▸ Provided information
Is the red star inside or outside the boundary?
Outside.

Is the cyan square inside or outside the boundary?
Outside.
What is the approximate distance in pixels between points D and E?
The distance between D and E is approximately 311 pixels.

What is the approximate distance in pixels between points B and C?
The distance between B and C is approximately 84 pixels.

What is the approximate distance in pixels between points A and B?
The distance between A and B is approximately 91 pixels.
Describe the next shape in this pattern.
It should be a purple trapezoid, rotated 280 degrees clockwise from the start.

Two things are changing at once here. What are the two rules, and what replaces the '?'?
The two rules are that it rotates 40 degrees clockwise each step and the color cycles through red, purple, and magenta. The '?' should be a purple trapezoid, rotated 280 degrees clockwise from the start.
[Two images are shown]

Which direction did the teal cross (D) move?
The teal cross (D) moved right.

---

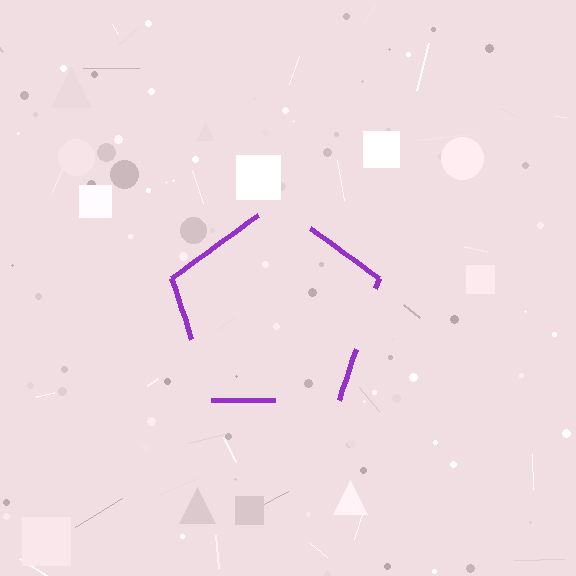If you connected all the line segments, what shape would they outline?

...

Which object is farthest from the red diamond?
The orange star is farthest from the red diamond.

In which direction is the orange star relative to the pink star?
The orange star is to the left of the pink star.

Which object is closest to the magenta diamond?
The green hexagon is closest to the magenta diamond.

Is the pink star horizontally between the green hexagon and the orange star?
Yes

▸ Objective
In the listing above, find the line with "What is the approximate distance in pixels between points B" and the line with "[Two images are shown]". Output those two lines and every line between them, exactly as written.

▸ Task output
What is the approximate distance in pixels between points B and C?
The distance between B and C is approximately 84 pixels.

What is the approximate distance in pixels between points A and B?
The distance between A and B is approximately 91 pixels.
Describe the next shape in this pattern.
It should be a purple trapezoid, rotated 280 degrees clockwise from the start.

Two things are changing at once here. What are the two rules, and what replaces the '?'?
The two rules are that it rotates 40 degrees clockwise each step and the color cycles through red, purple, and magenta. The '?' should be a purple trapezoid, rotated 280 degrees clockwise from the start.
[Two images are shown]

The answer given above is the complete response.